%%

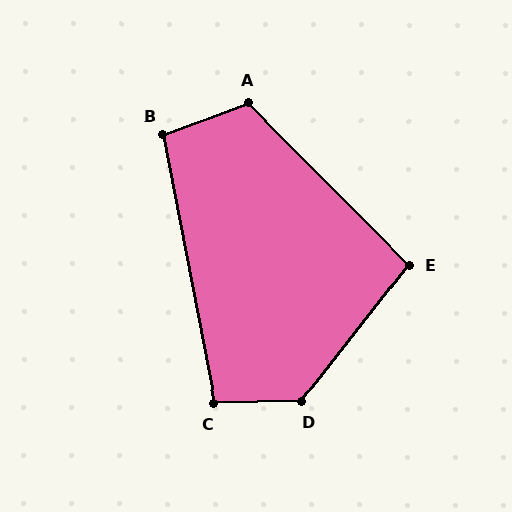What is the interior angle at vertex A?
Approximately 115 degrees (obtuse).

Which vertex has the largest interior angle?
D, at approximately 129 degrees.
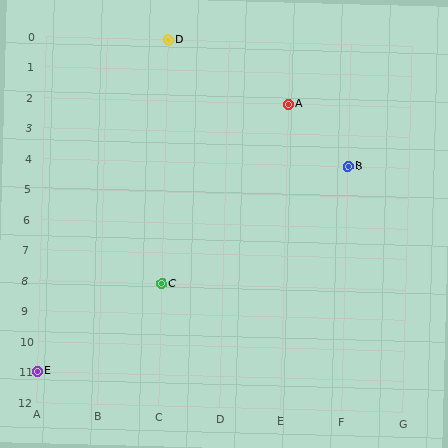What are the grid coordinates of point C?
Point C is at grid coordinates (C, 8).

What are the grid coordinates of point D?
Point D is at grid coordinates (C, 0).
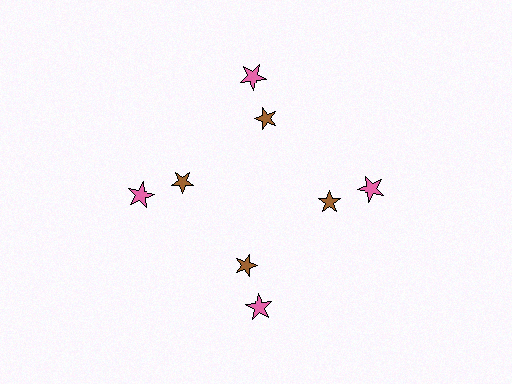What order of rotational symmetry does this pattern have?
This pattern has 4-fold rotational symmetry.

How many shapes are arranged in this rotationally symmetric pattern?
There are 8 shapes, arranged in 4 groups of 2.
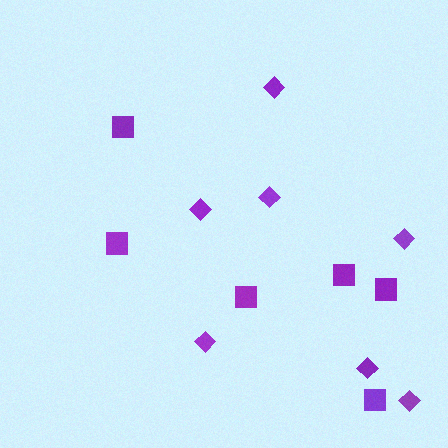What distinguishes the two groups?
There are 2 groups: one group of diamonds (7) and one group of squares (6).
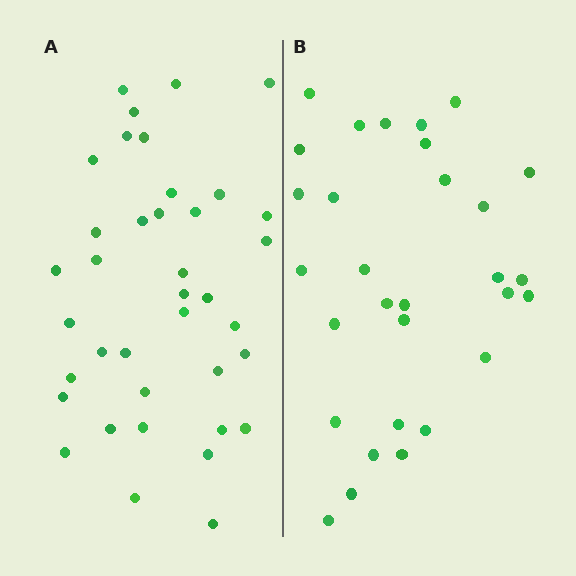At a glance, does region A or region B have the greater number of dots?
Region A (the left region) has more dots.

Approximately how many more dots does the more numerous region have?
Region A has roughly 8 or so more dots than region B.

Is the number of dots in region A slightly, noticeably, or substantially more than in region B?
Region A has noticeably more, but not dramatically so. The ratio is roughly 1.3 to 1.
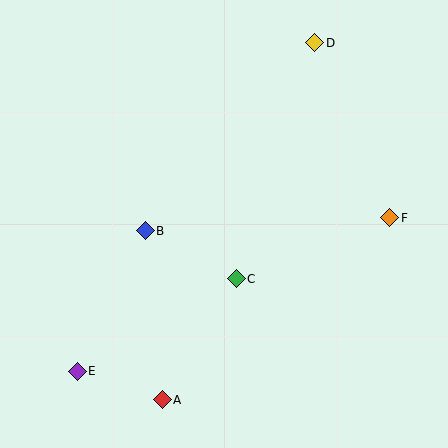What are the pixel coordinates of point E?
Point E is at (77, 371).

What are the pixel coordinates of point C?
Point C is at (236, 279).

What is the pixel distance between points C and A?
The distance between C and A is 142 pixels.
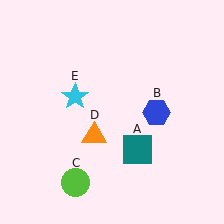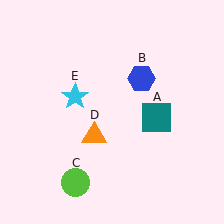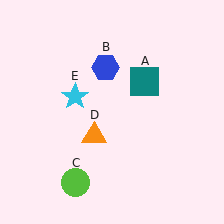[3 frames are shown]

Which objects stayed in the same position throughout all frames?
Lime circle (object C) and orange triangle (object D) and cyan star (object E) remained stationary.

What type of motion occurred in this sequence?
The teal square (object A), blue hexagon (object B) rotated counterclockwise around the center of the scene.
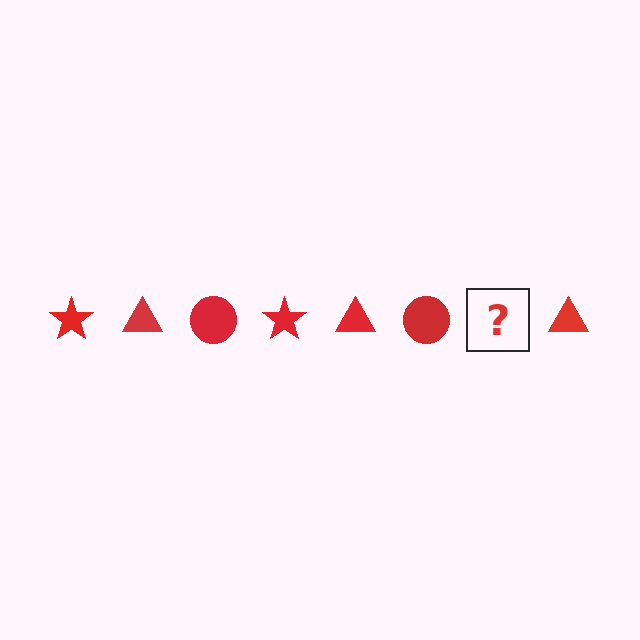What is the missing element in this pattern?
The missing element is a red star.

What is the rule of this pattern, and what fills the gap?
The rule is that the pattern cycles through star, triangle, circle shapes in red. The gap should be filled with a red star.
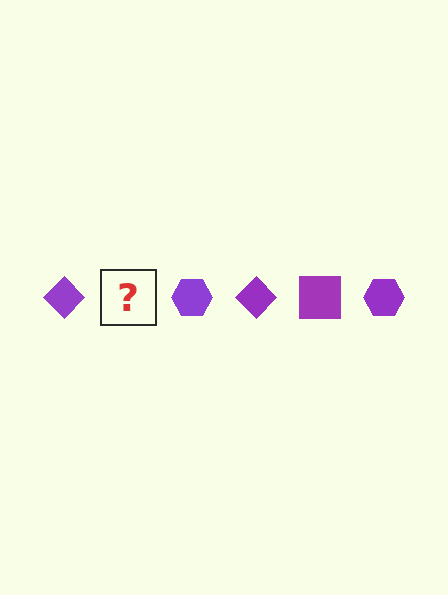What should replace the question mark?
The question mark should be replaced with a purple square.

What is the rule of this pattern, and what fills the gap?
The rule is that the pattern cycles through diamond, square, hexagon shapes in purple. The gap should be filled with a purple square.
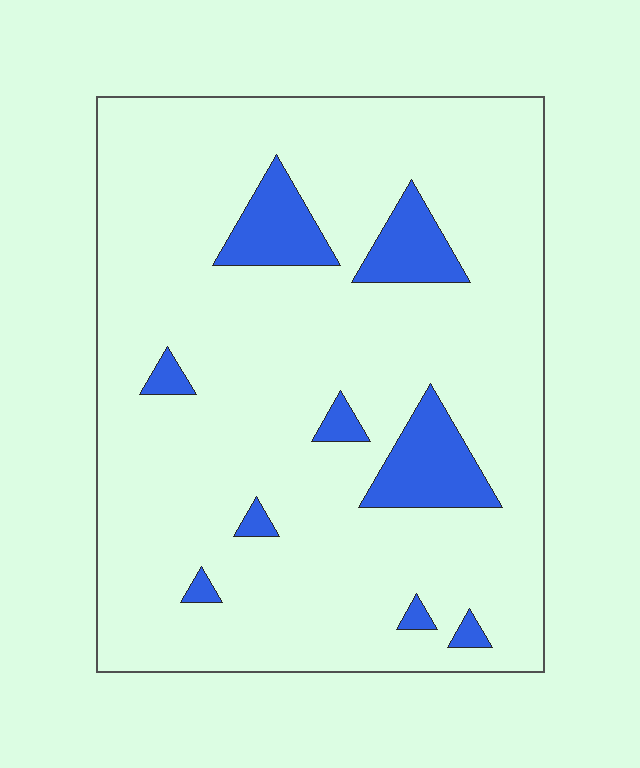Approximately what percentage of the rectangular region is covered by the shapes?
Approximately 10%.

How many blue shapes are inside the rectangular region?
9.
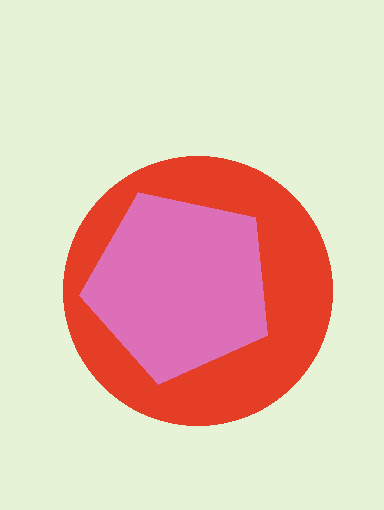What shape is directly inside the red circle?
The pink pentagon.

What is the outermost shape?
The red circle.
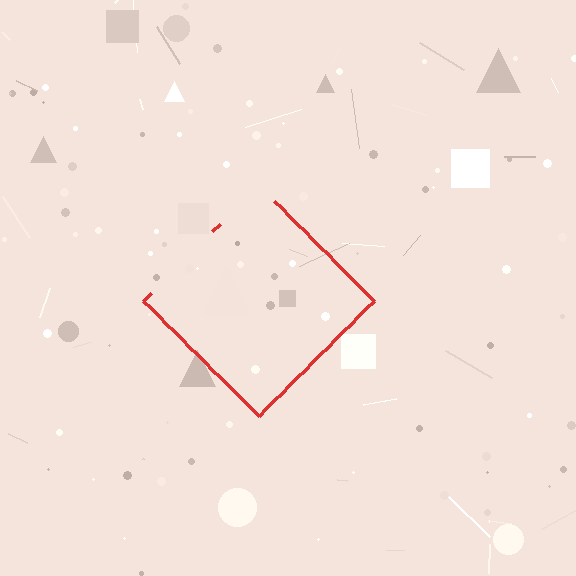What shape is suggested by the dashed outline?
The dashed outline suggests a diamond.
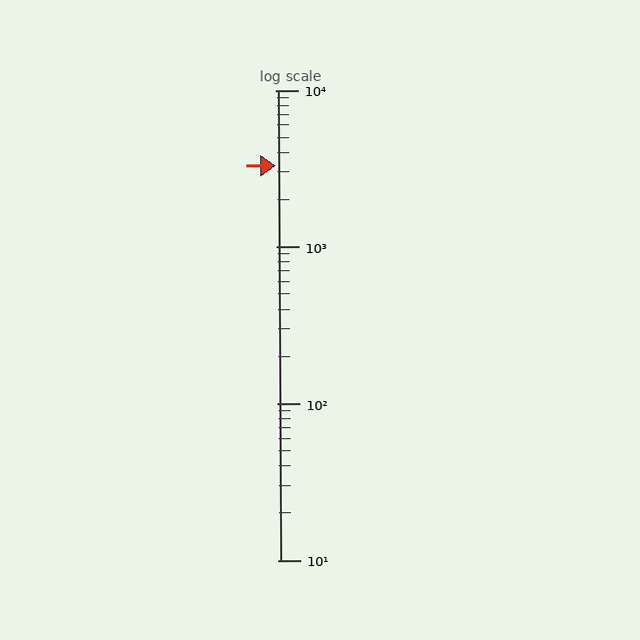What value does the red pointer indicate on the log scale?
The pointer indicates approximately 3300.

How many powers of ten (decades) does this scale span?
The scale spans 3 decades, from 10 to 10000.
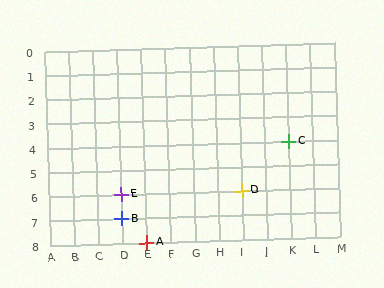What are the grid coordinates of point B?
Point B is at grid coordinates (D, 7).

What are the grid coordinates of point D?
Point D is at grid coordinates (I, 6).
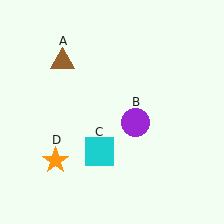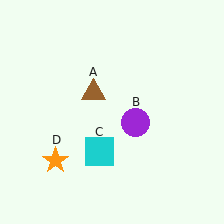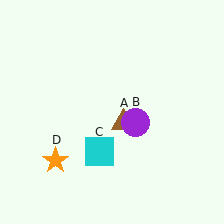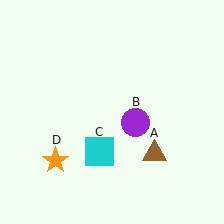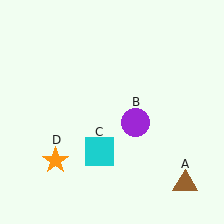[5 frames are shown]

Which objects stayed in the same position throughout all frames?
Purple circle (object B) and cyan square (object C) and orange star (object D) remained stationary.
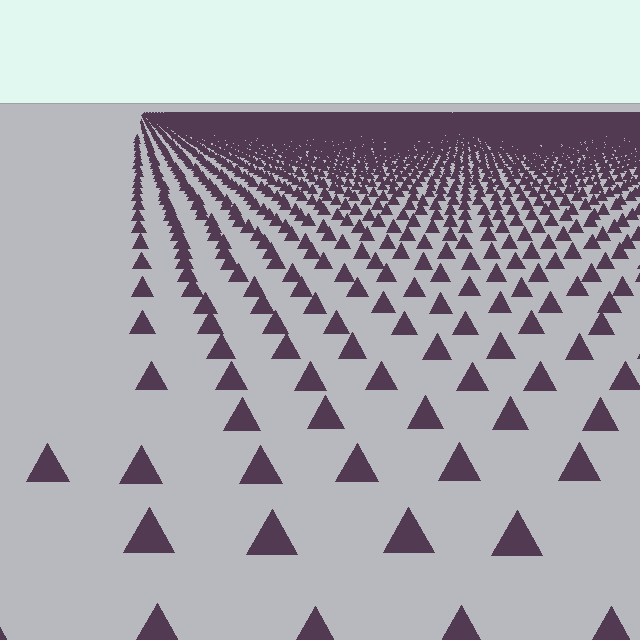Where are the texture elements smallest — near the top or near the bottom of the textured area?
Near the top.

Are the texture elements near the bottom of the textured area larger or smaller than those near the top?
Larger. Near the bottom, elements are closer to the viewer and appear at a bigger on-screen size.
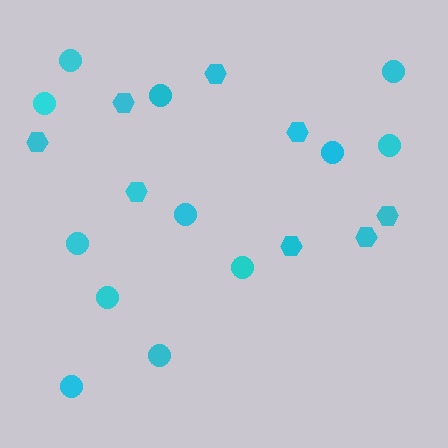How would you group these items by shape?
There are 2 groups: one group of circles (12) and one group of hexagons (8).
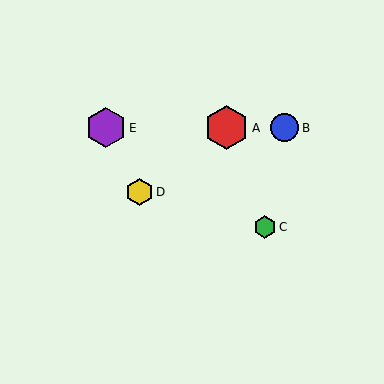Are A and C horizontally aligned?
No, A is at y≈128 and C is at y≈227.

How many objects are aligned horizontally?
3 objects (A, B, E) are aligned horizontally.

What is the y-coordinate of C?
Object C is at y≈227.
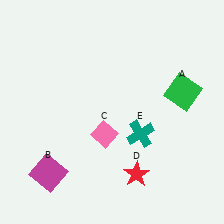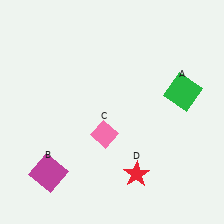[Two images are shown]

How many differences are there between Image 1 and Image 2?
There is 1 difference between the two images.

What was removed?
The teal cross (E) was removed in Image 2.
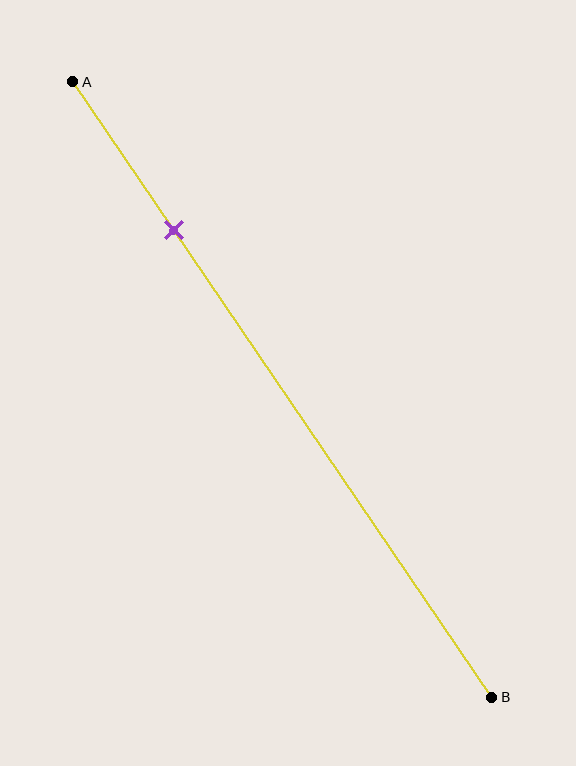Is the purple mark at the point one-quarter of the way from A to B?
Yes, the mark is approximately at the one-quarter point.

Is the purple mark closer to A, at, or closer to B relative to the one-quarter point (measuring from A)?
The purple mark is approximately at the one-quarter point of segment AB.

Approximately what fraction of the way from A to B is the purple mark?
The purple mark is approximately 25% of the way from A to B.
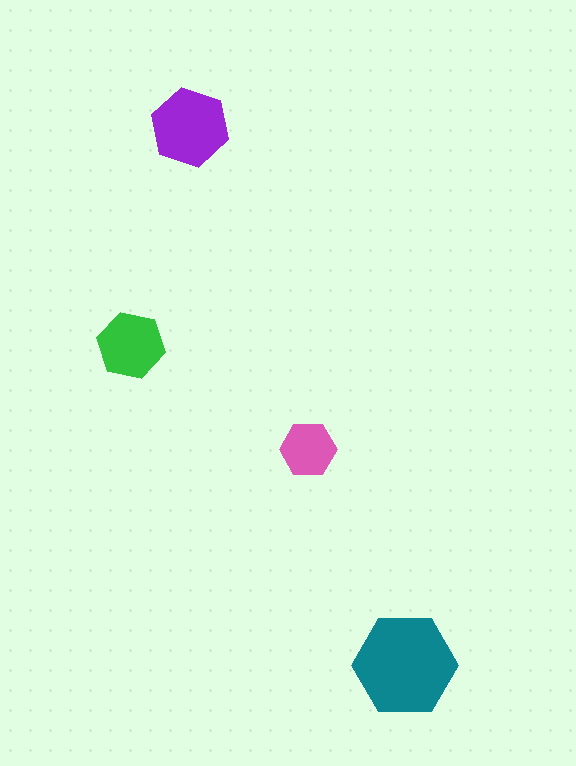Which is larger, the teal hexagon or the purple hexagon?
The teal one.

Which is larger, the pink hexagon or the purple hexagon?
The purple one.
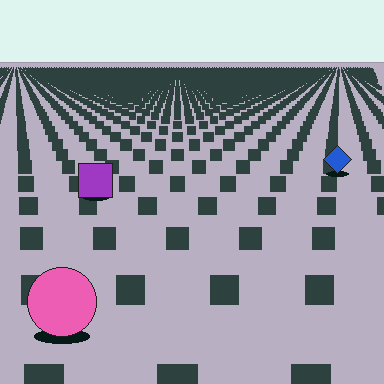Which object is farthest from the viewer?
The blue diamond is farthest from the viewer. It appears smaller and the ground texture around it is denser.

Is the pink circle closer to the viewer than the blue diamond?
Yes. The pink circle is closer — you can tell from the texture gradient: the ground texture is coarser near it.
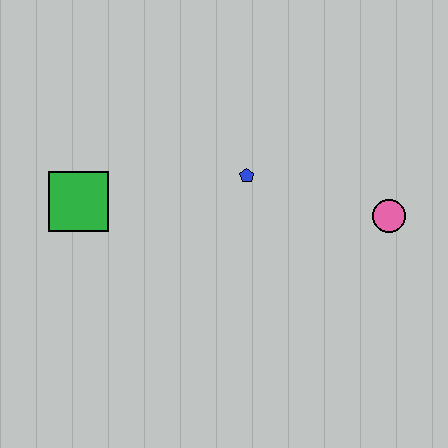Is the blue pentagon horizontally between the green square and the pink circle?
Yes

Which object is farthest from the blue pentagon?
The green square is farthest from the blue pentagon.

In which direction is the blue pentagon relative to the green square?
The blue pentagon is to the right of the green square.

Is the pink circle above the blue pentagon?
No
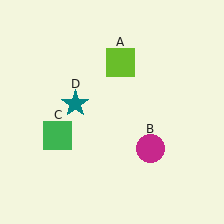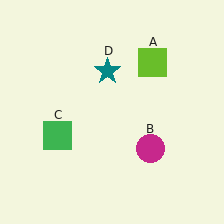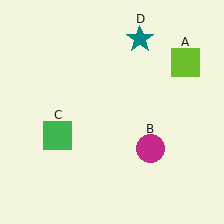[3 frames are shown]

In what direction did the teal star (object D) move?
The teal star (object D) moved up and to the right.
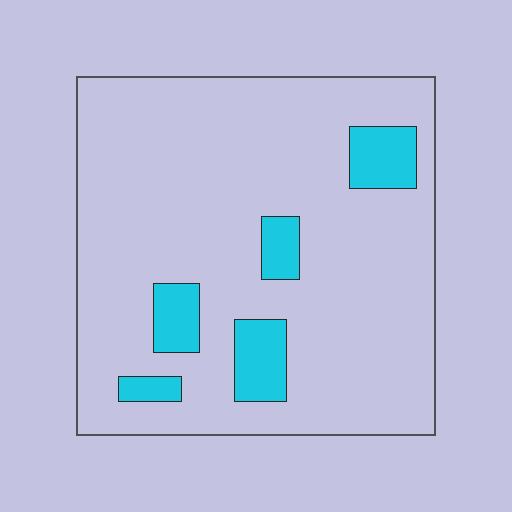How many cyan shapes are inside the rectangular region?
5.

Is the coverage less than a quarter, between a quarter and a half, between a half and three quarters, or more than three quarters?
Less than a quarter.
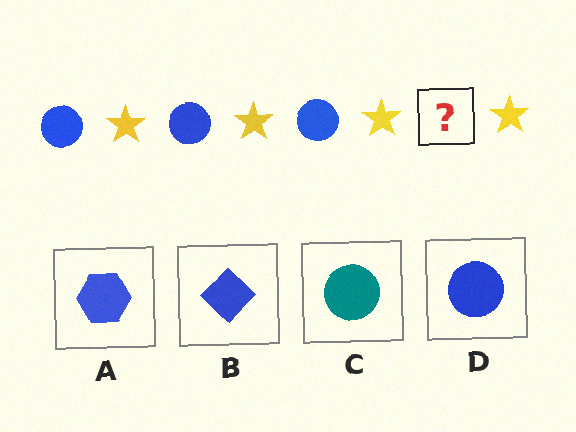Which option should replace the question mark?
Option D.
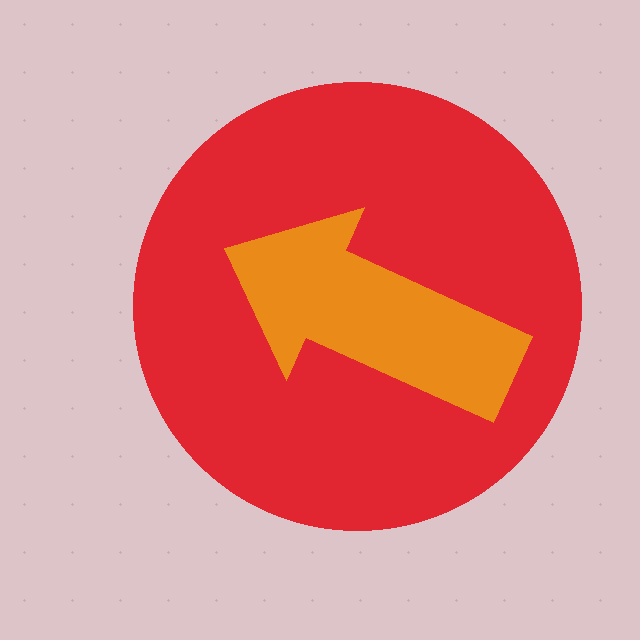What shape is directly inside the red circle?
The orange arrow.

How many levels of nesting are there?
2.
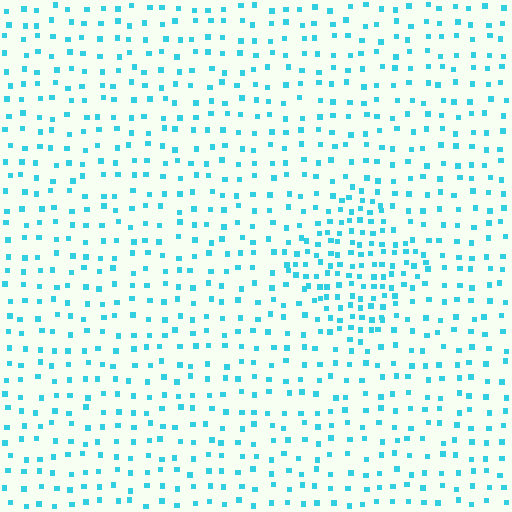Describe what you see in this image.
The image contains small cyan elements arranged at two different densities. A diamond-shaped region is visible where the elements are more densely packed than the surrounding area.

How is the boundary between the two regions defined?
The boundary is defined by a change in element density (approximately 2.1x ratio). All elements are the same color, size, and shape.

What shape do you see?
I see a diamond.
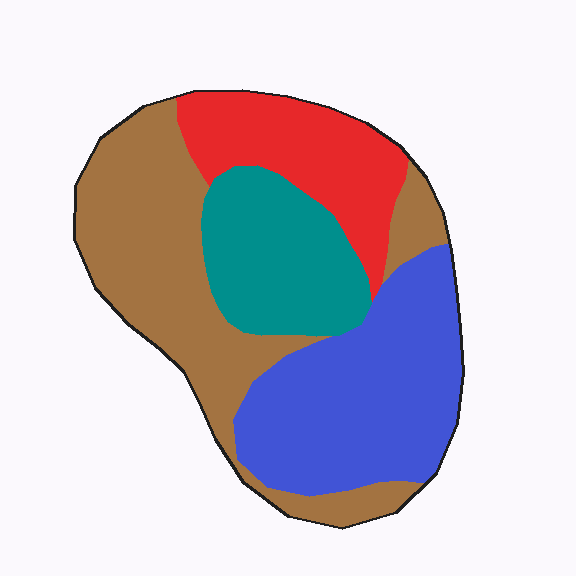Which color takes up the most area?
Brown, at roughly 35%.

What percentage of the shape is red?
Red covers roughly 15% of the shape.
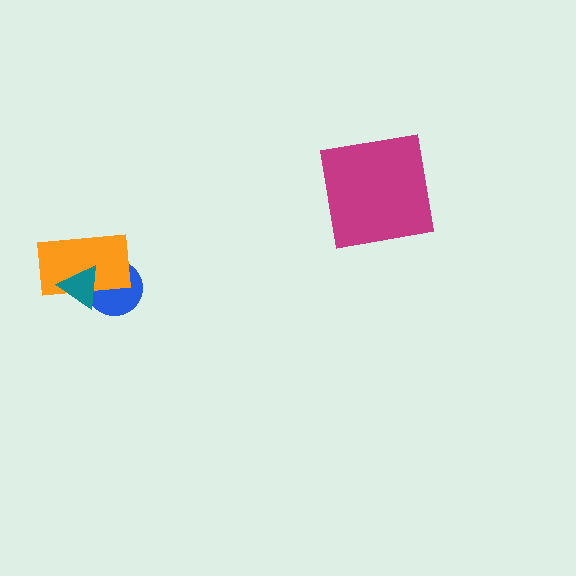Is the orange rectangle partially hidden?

%%

- _Exercise details_
The pictures stay out; repeat exactly the lines from the one with "Which option should" to the end of the entries above, and nothing else.

- _Response below_
Which option should replace the question mark?
Option D.
What shape is directly inside the red circle?
The orange arrow.

How many levels of nesting are there?
2.
Describe what you see in this image.
The image contains small cyan elements arranged at two different densities. A diamond-shaped region is visible where the elements are more densely packed than the surrounding area.

How is the boundary between the two regions defined?
The boundary is defined by a change in element density (approximately 2.1x ratio). All elements are the same color, size, and shape.

What shape do you see?
I see a diamond.
Which color takes up the most area?
Brown, at roughly 35%.

What percentage of the shape is red?
Red covers roughly 15% of the shape.
Is the orange rectangle partially hidden?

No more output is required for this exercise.